_RECORDS PROVIDED_

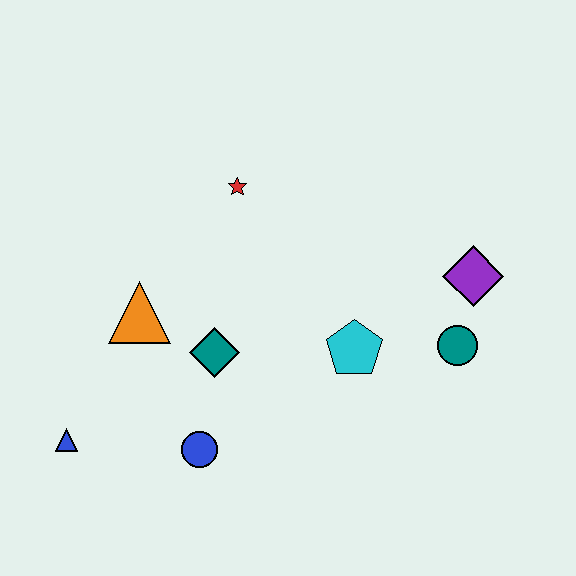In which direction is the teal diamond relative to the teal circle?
The teal diamond is to the left of the teal circle.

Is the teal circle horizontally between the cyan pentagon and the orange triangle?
No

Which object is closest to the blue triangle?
The blue circle is closest to the blue triangle.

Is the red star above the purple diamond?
Yes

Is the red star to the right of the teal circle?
No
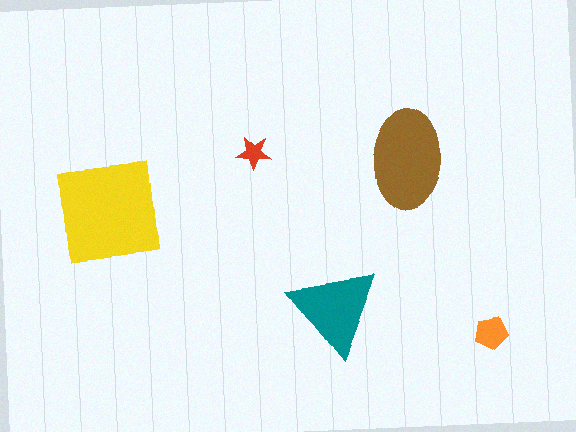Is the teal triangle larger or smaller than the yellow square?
Smaller.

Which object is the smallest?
The red star.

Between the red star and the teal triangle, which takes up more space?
The teal triangle.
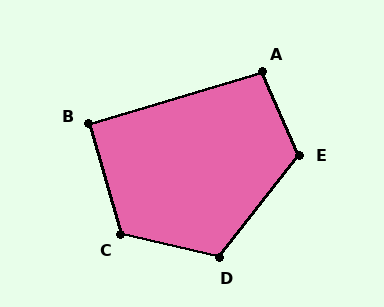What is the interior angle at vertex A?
Approximately 98 degrees (obtuse).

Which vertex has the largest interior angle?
C, at approximately 119 degrees.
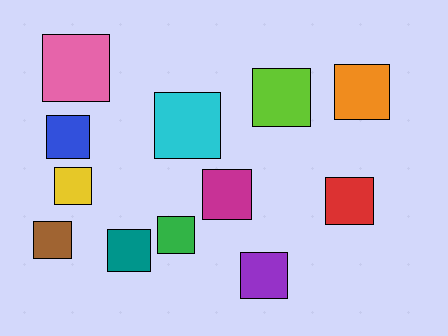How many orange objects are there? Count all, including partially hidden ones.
There is 1 orange object.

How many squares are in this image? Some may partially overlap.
There are 12 squares.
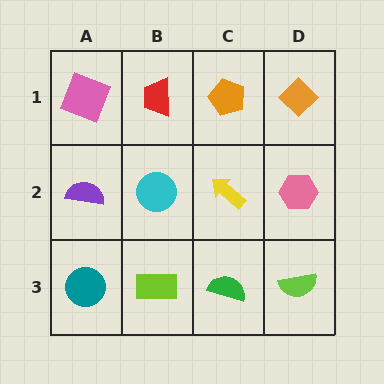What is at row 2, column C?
A yellow arrow.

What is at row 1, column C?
An orange pentagon.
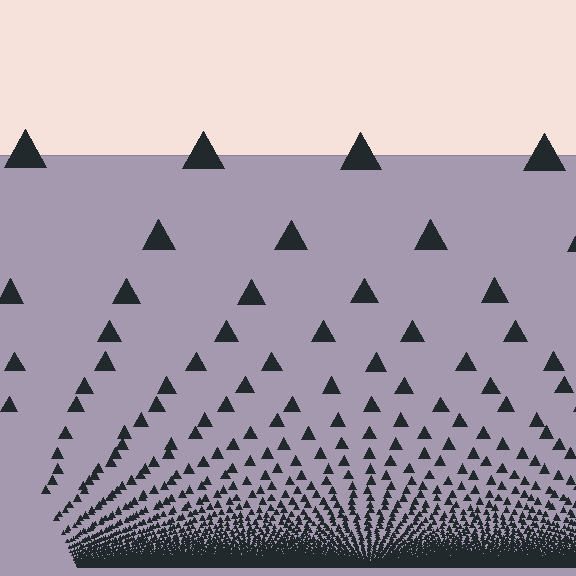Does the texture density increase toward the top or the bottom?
Density increases toward the bottom.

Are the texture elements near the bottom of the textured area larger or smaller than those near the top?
Smaller. The gradient is inverted — elements near the bottom are smaller and denser.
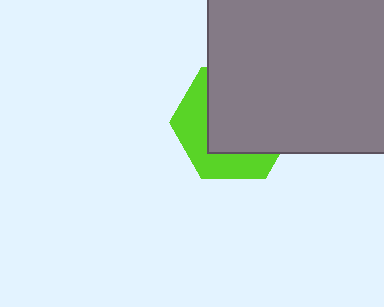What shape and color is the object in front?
The object in front is a gray square.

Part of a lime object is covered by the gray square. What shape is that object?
It is a hexagon.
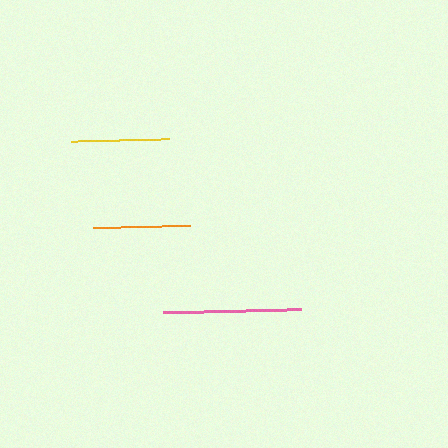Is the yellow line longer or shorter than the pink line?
The pink line is longer than the yellow line.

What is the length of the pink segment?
The pink segment is approximately 138 pixels long.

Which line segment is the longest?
The pink line is the longest at approximately 138 pixels.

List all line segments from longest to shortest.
From longest to shortest: pink, yellow and orange (about equal).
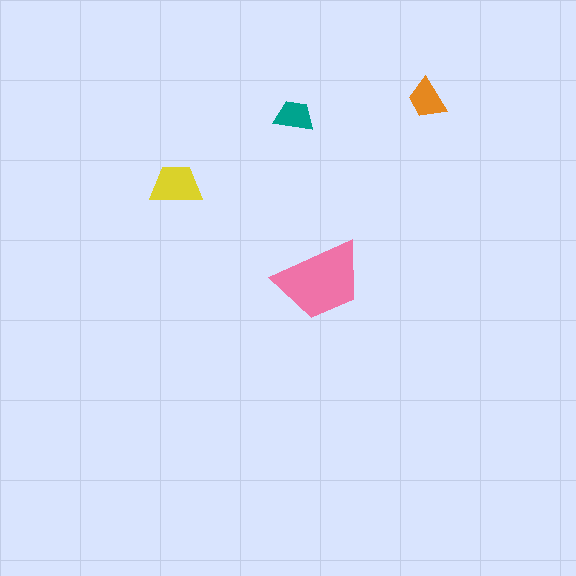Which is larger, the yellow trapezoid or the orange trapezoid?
The yellow one.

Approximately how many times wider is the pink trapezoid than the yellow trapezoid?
About 1.5 times wider.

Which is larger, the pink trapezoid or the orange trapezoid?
The pink one.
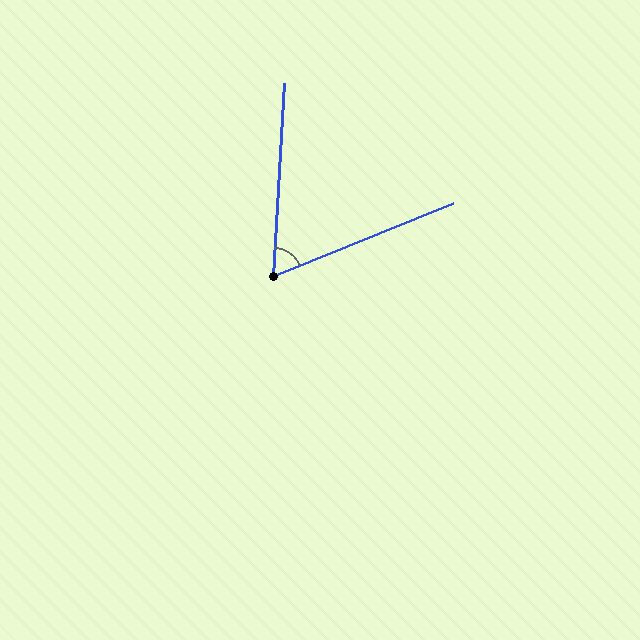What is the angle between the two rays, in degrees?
Approximately 65 degrees.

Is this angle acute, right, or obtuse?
It is acute.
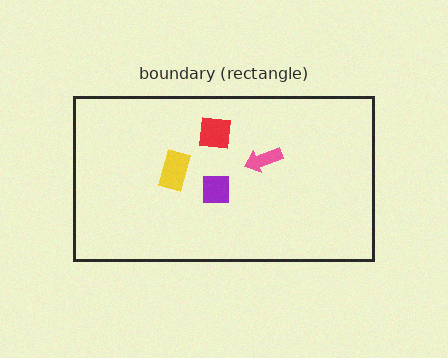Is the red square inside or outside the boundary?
Inside.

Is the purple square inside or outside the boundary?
Inside.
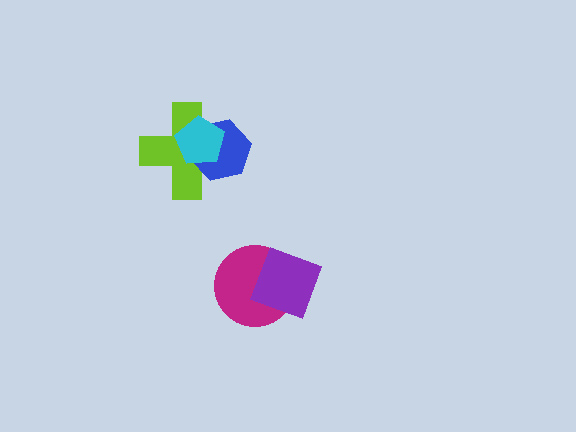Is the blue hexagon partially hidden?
Yes, it is partially covered by another shape.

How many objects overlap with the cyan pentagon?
2 objects overlap with the cyan pentagon.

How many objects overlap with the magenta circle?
1 object overlaps with the magenta circle.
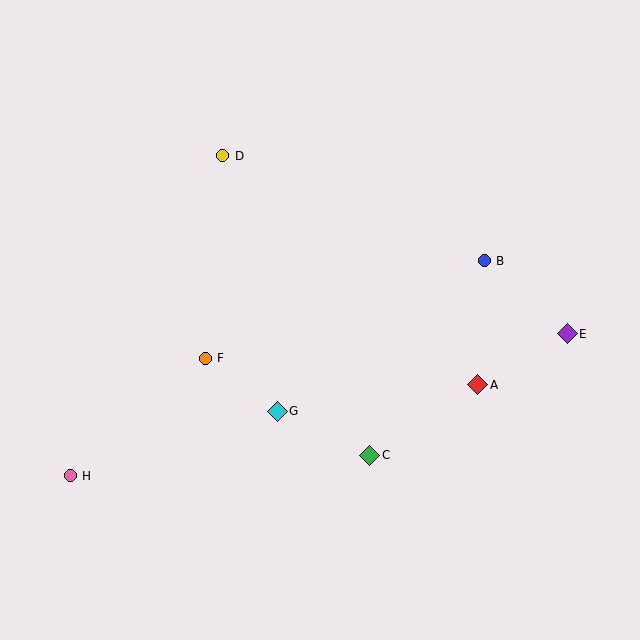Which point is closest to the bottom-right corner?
Point A is closest to the bottom-right corner.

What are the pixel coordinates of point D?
Point D is at (223, 156).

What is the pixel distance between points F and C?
The distance between F and C is 191 pixels.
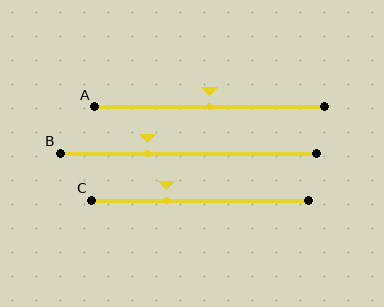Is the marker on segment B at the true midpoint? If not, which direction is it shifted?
No, the marker on segment B is shifted to the left by about 16% of the segment length.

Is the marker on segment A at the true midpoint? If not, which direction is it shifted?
Yes, the marker on segment A is at the true midpoint.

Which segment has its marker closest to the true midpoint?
Segment A has its marker closest to the true midpoint.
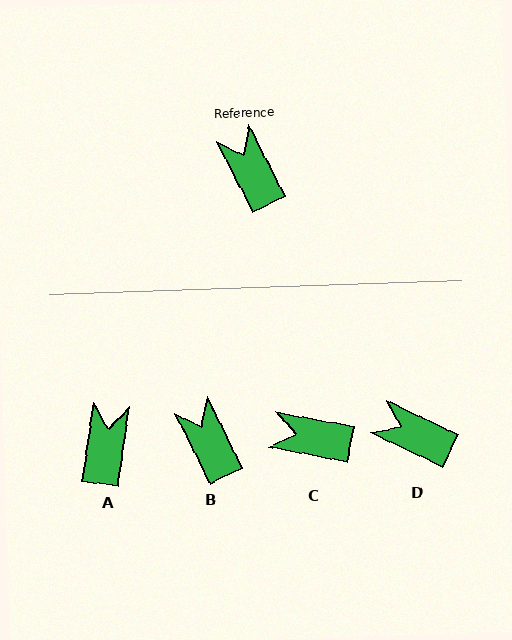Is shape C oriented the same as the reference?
No, it is off by about 53 degrees.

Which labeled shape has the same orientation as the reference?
B.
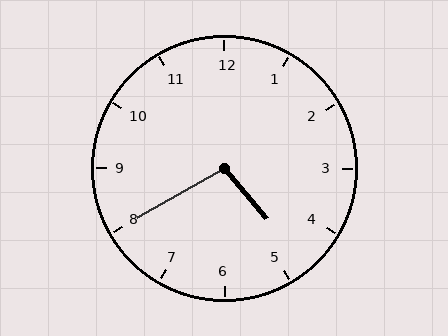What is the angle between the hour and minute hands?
Approximately 100 degrees.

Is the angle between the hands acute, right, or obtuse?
It is obtuse.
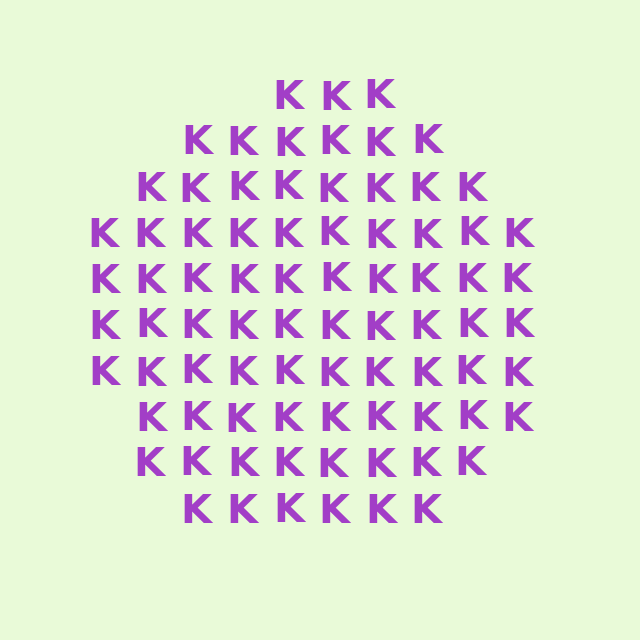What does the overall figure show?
The overall figure shows a circle.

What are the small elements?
The small elements are letter K's.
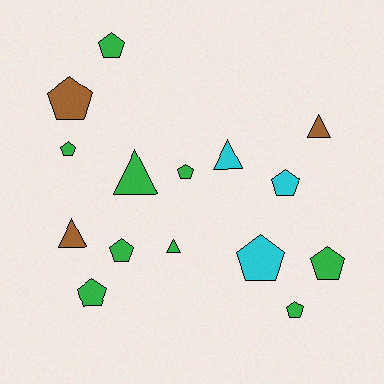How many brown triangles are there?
There are 2 brown triangles.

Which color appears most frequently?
Green, with 9 objects.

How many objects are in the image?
There are 15 objects.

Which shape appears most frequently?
Pentagon, with 10 objects.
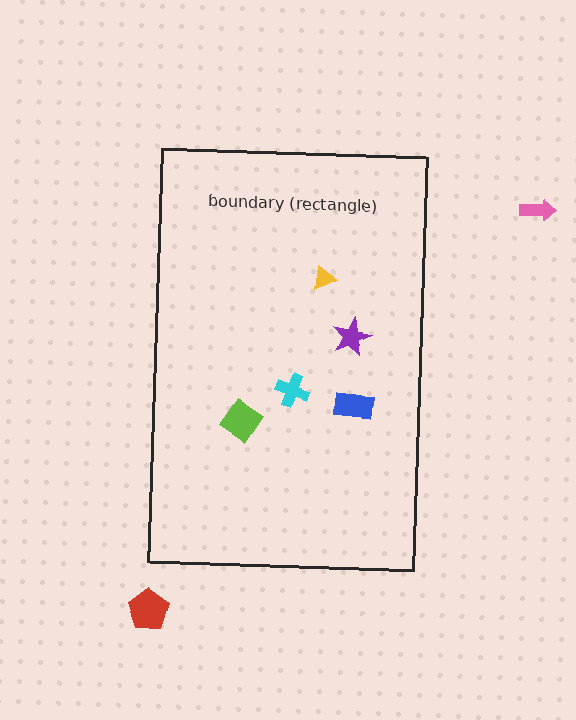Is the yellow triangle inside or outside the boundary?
Inside.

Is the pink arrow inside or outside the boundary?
Outside.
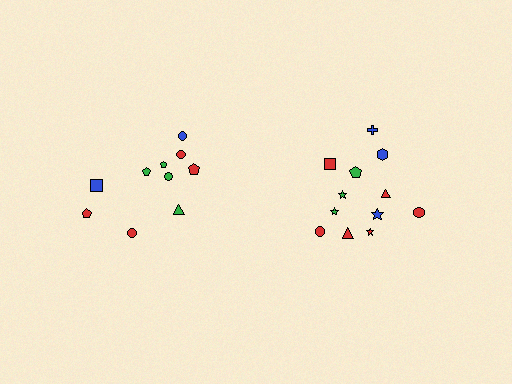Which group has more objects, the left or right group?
The right group.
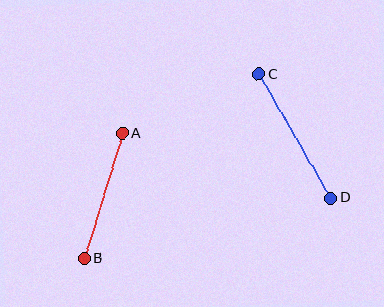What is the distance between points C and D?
The distance is approximately 144 pixels.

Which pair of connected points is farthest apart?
Points C and D are farthest apart.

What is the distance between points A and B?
The distance is approximately 130 pixels.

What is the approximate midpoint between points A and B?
The midpoint is at approximately (103, 196) pixels.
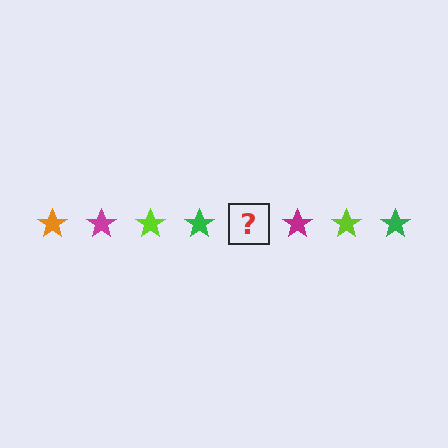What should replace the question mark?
The question mark should be replaced with an orange star.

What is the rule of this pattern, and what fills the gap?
The rule is that the pattern cycles through orange, magenta, lime, green stars. The gap should be filled with an orange star.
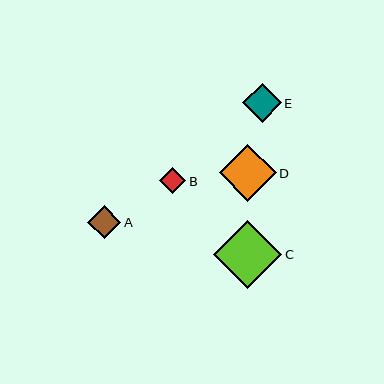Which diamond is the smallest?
Diamond B is the smallest with a size of approximately 26 pixels.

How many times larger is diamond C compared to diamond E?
Diamond C is approximately 1.8 times the size of diamond E.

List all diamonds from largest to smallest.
From largest to smallest: C, D, E, A, B.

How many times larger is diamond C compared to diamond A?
Diamond C is approximately 2.1 times the size of diamond A.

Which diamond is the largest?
Diamond C is the largest with a size of approximately 68 pixels.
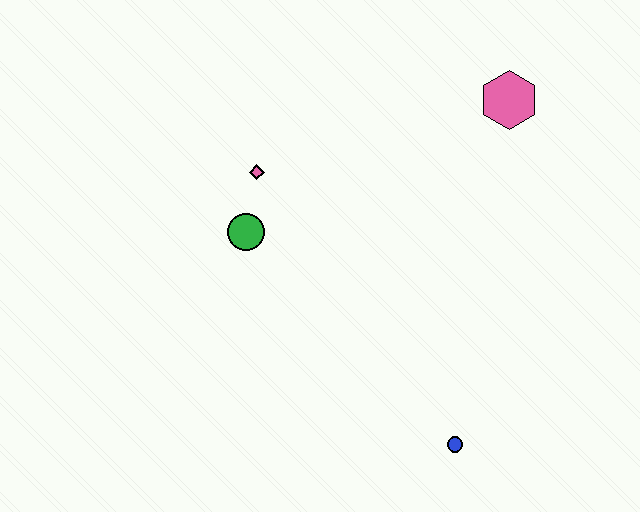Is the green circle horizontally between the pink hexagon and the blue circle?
No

_AIM OF THE EXERCISE_
Repeat the material above word for word, please, apart from its images.

_CORRECT OUTPUT_
In which direction is the teal diamond relative to the teal circle?
The teal diamond is to the left of the teal circle.

Is the teal circle horizontally between the cyan pentagon and the orange triangle?
No

Which object is closest to the blue triangle?
The blue circle is closest to the blue triangle.

Is the red star above the purple diamond?
Yes

Is the red star to the right of the teal circle?
No
Is the teal triangle larger or smaller than the yellow square?
Smaller.

Which object is the smallest?
The red star.

Between the red star and the teal triangle, which takes up more space?
The teal triangle.
What is the interior angle at vertex A?
Approximately 98 degrees (obtuse).

Which vertex has the largest interior angle?
C, at approximately 119 degrees.
How many orange objects are there? Count all, including partially hidden ones.
There is 1 orange object.

How many squares are in this image? Some may partially overlap.
There are 12 squares.
What is at row 2, column C?
A yellow arrow.

What is at row 1, column C?
An orange pentagon.
Does the texture density increase toward the top or the bottom?
Density increases toward the bottom.

Are the texture elements near the bottom of the textured area larger or smaller than those near the top?
Smaller. The gradient is inverted — elements near the bottom are smaller and denser.
What shape and color is the object in front?
The object in front is a gray square.

Part of a lime object is covered by the gray square. What shape is that object?
It is a hexagon.
Is the yellow line longer or shorter than the pink line?
The pink line is longer than the yellow line.

What is the length of the pink segment?
The pink segment is approximately 138 pixels long.

Which line segment is the longest?
The pink line is the longest at approximately 138 pixels.

List all line segments from longest to shortest.
From longest to shortest: pink, yellow and orange (about equal).
Which is larger, the yellow trapezoid or the orange trapezoid?
The yellow one.

Approximately how many times wider is the pink trapezoid than the yellow trapezoid?
About 1.5 times wider.

Which is larger, the pink trapezoid or the orange trapezoid?
The pink one.
What is the angle between the two rays, in degrees?
Approximately 65 degrees.

Is this angle acute, right, or obtuse?
It is acute.
Is the red square inside or outside the boundary?
Inside.

Is the purple square inside or outside the boundary?
Inside.
Is the blue hexagon partially hidden?
Yes, it is partially covered by another shape.

How many objects overlap with the cyan pentagon?
2 objects overlap with the cyan pentagon.

How many objects overlap with the magenta circle?
1 object overlaps with the magenta circle.
Which point is closest to the bottom-right corner?
Point A is closest to the bottom-right corner.

What are the pixel coordinates of point D?
Point D is at (223, 156).

What is the pixel distance between points F and C?
The distance between F and C is 191 pixels.
Is the marker on segment B at the true midpoint? If not, which direction is it shifted?
No, the marker on segment B is shifted to the left by about 16% of the segment length.

Is the marker on segment A at the true midpoint? If not, which direction is it shifted?
Yes, the marker on segment A is at the true midpoint.

Which segment has its marker closest to the true midpoint?
Segment A has its marker closest to the true midpoint.
Is shape C oriented the same as the reference?
No, it is off by about 53 degrees.

Which labeled shape has the same orientation as the reference?
B.
What is the angle between the hour and minute hands?
Approximately 100 degrees.

Is the angle between the hands acute, right, or obtuse?
It is obtuse.
What does the overall figure show?
The overall figure shows a circle.

What are the small elements?
The small elements are letter K's.
How many brown triangles are there?
There are 2 brown triangles.

Which color appears most frequently?
Green, with 9 objects.

How many objects are in the image?
There are 15 objects.

Which shape appears most frequently?
Pentagon, with 10 objects.
Is the yellow triangle inside or outside the boundary?
Inside.

Is the pink arrow inside or outside the boundary?
Outside.
Which group has more objects, the left or right group?
The right group.
What is the distance between points C and D?
The distance is approximately 144 pixels.

Which pair of connected points is farthest apart?
Points C and D are farthest apart.

What is the distance between points A and B?
The distance is approximately 130 pixels.

What is the approximate midpoint between points A and B?
The midpoint is at approximately (103, 196) pixels.
What should replace the question mark?
The question mark should be replaced with an orange star.

What is the rule of this pattern, and what fills the gap?
The rule is that the pattern cycles through orange, magenta, lime, green stars. The gap should be filled with an orange star.
Which diamond is the smallest?
Diamond B is the smallest with a size of approximately 26 pixels.

How many times larger is diamond C compared to diamond E?
Diamond C is approximately 1.8 times the size of diamond E.

List all diamonds from largest to smallest.
From largest to smallest: C, D, E, A, B.

How many times larger is diamond C compared to diamond A?
Diamond C is approximately 2.1 times the size of diamond A.

Which diamond is the largest?
Diamond C is the largest with a size of approximately 68 pixels.
Is the green circle horizontally between the pink hexagon and the blue circle?
No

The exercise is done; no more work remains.